_SET TASK_
Begin at the line that contains "Which f-stop is the index mark closest to?" and quote each line exactly through the last one. Leave pictures out.

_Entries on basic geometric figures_
* * *
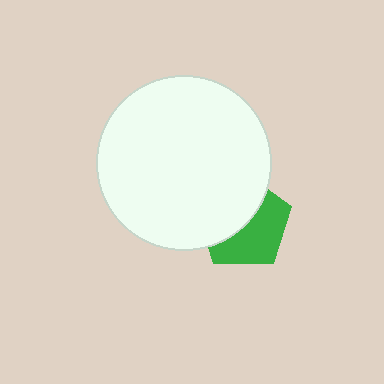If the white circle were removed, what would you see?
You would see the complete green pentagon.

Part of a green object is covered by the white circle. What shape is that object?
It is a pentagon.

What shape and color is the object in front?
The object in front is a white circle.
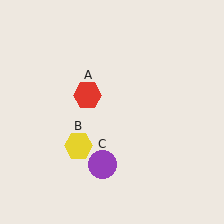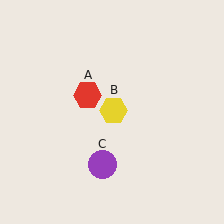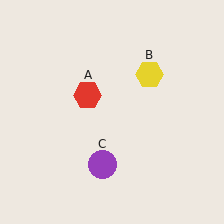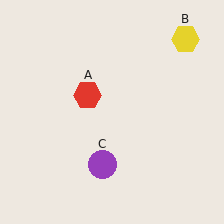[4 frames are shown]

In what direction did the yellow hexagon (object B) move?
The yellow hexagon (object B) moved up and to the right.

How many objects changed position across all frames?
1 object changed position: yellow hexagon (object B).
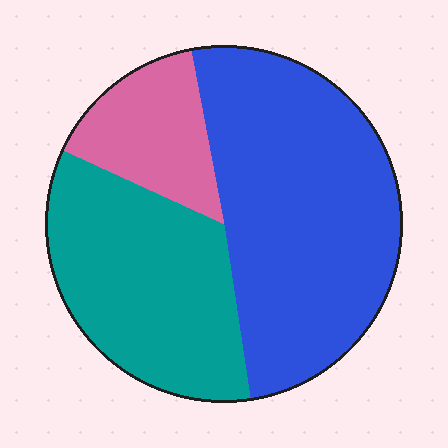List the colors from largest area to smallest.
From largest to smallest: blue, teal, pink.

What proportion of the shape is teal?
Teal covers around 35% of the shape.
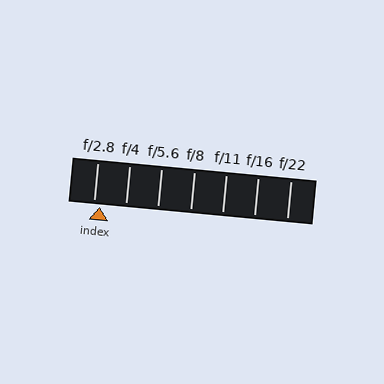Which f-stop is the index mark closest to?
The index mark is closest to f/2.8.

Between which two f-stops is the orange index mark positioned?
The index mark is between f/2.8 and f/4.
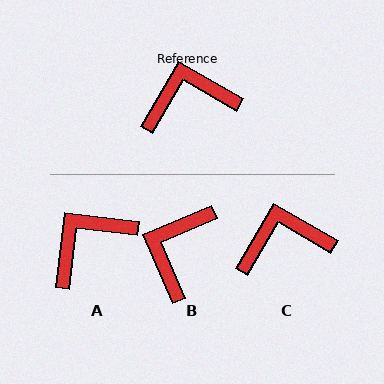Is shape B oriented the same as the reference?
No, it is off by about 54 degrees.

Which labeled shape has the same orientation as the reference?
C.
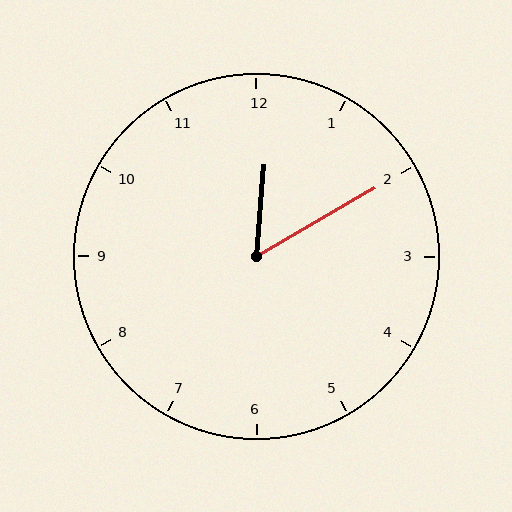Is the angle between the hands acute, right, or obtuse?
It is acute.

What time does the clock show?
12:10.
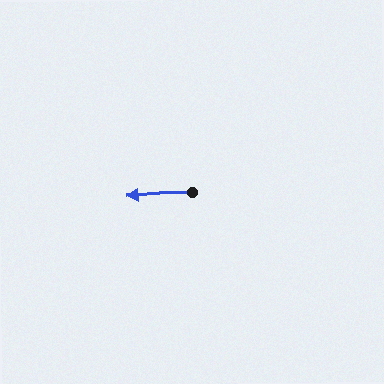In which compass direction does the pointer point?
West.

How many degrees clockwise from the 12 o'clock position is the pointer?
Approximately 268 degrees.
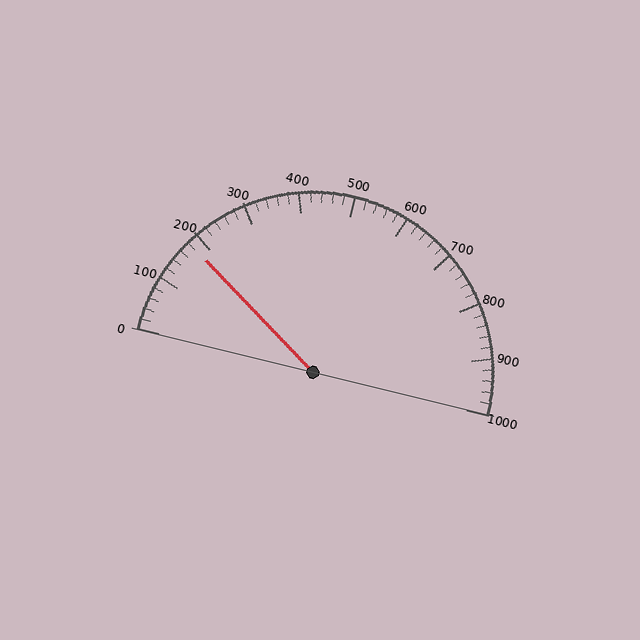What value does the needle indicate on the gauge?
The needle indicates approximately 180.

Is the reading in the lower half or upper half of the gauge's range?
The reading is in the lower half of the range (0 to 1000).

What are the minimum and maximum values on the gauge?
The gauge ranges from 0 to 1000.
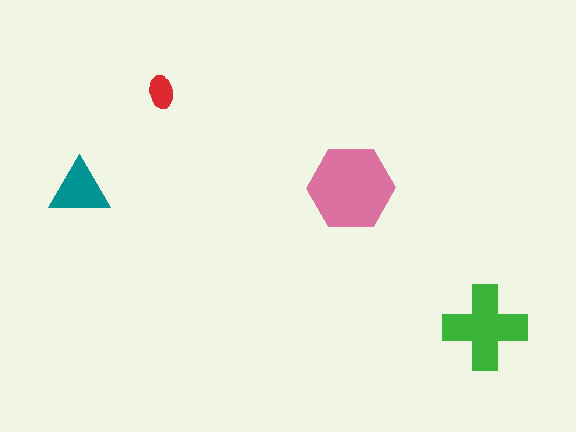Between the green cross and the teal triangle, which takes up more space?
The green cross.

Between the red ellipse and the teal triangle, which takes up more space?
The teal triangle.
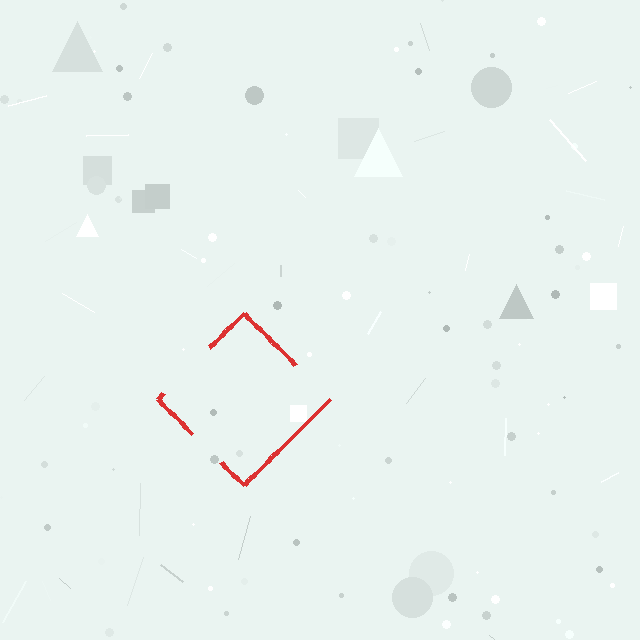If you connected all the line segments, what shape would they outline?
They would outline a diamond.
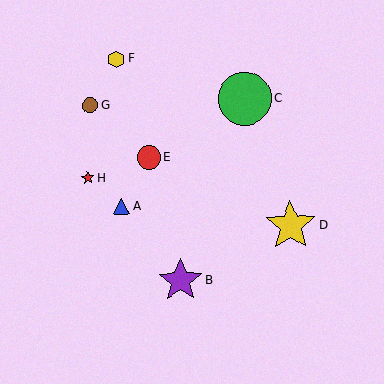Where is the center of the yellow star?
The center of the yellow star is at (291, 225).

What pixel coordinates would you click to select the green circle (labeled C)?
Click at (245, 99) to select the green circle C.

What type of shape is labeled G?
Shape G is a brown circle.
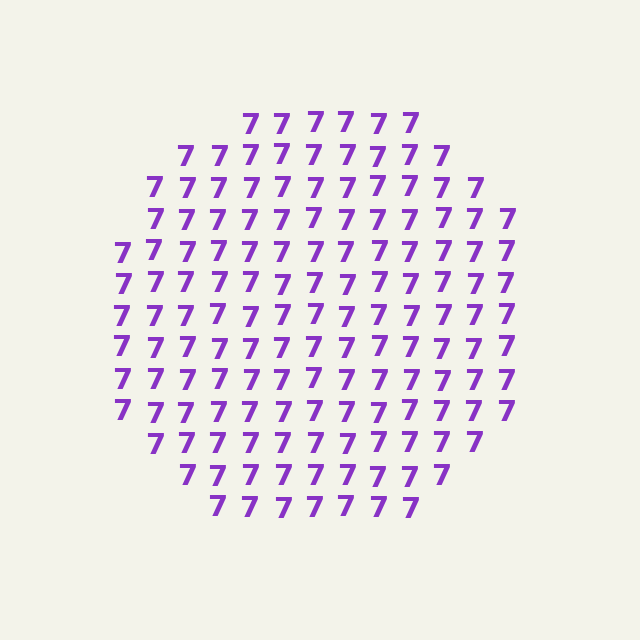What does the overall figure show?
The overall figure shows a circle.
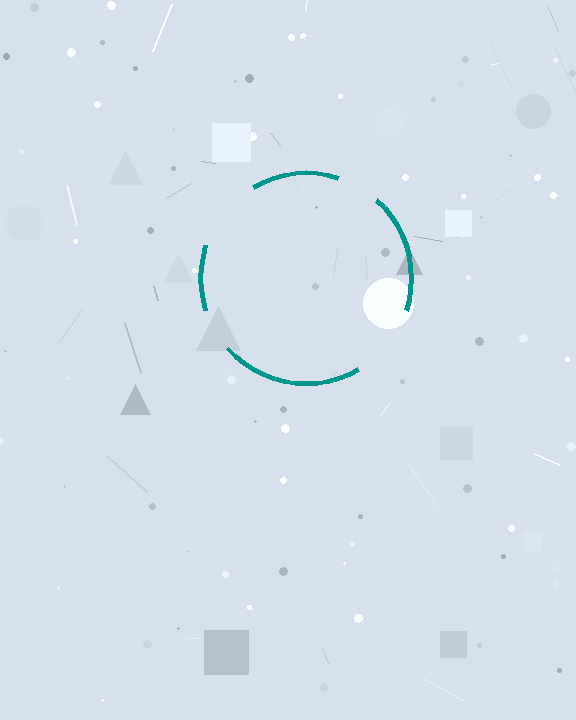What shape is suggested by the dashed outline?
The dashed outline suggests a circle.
* * *
_ANSWER TO THE EXERCISE_
Which f-stop is the index mark closest to?
The index mark is closest to f/2.8.

Between which two f-stops is the orange index mark positioned?
The index mark is between f/2.8 and f/4.
Is shape B oriented the same as the reference?
No, it is off by about 54 degrees.

Which labeled shape has the same orientation as the reference?
C.
Is the angle between the hands acute, right, or obtuse?
It is acute.

What time does the clock show?
12:10.
In which compass direction does the pointer point?
West.

How many degrees clockwise from the 12 o'clock position is the pointer?
Approximately 268 degrees.
What value does the needle indicate on the gauge?
The needle indicates approximately 180.

Is the reading in the lower half or upper half of the gauge's range?
The reading is in the lower half of the range (0 to 1000).

What are the minimum and maximum values on the gauge?
The gauge ranges from 0 to 1000.
Between the green cross and the teal triangle, which takes up more space?
The green cross.

Between the red ellipse and the teal triangle, which takes up more space?
The teal triangle.
If you connected all the line segments, what shape would they outline?
They would outline a diamond.
Where is the center of the yellow star?
The center of the yellow star is at (291, 225).

What pixel coordinates would you click to select the green circle (labeled C)?
Click at (245, 99) to select the green circle C.

What type of shape is labeled G?
Shape G is a brown circle.
What does the overall figure show?
The overall figure shows a circle.
What shape is suggested by the dashed outline?
The dashed outline suggests a circle.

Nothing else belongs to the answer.